**YOUR OBJECTIVE**
Retype, exactly as written, every line from the one containing "Is the magenta square partially hidden?" through the last line of the records below, both included; skip the pictures.

[A block of data]
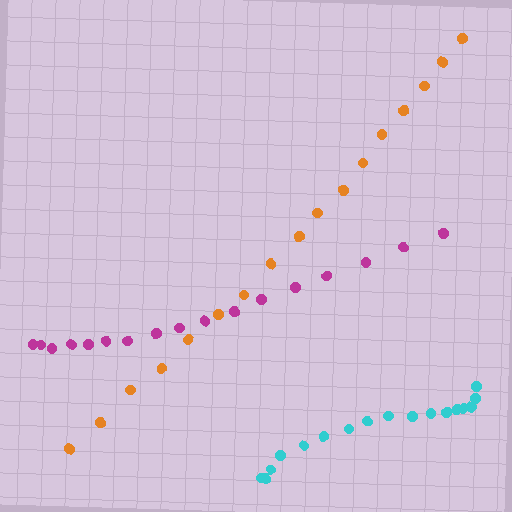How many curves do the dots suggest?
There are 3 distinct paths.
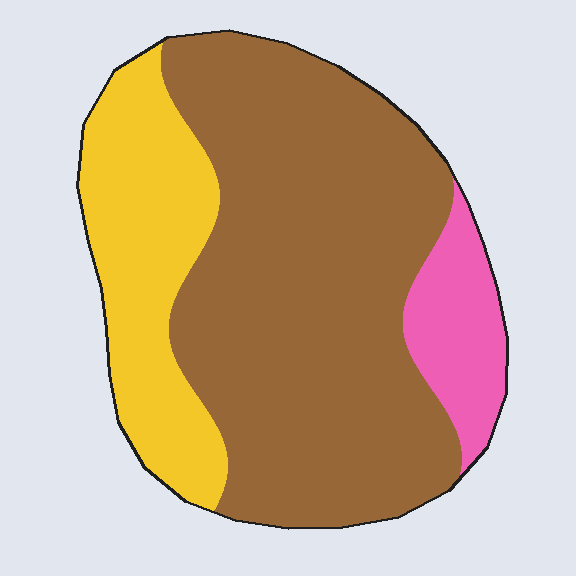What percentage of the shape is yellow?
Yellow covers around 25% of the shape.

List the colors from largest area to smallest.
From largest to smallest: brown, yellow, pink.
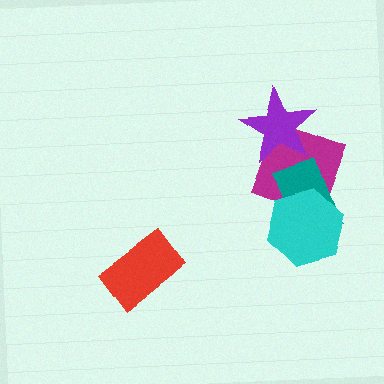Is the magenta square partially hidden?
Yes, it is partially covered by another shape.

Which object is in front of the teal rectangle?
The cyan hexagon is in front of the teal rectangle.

**THE REPLY**
Is the magenta square partially hidden?
Yes, it is partially covered by another shape.

Which object is in front of the teal rectangle?
The cyan hexagon is in front of the teal rectangle.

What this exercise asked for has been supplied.